Task statement »
Write out the entries below once more, exactly, with the pictures left out.

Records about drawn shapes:
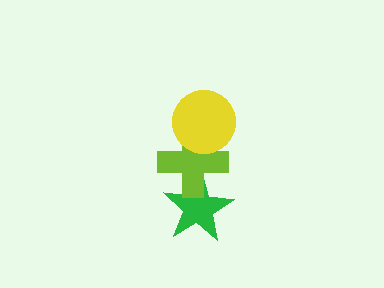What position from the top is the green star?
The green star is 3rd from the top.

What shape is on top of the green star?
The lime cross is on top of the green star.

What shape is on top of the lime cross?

Response to the exercise »
What position from the top is the green star?
The green star is 3rd from the top.

What shape is on top of the green star?
The lime cross is on top of the green star.

What shape is on top of the lime cross?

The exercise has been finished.